Quote the records beneath, complete and exact. Leave out images.

┄┄┄┄┄┄┄┄┄┄

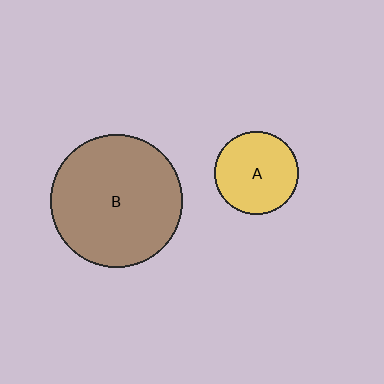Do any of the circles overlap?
No, none of the circles overlap.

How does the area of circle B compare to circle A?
Approximately 2.5 times.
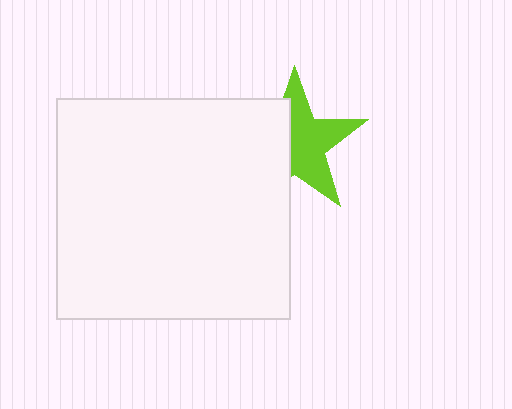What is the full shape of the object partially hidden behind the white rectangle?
The partially hidden object is a lime star.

┄┄┄┄┄┄┄┄┄┄

:: EXERCISE SOLUTION ::
Do any of the circles overlap?
No, none of the circles overlap.

How does the area of circle B compare to circle A?
Approximately 2.5 times.
What is the full shape of the object partially hidden behind the white rectangle?
The partially hidden object is a lime star.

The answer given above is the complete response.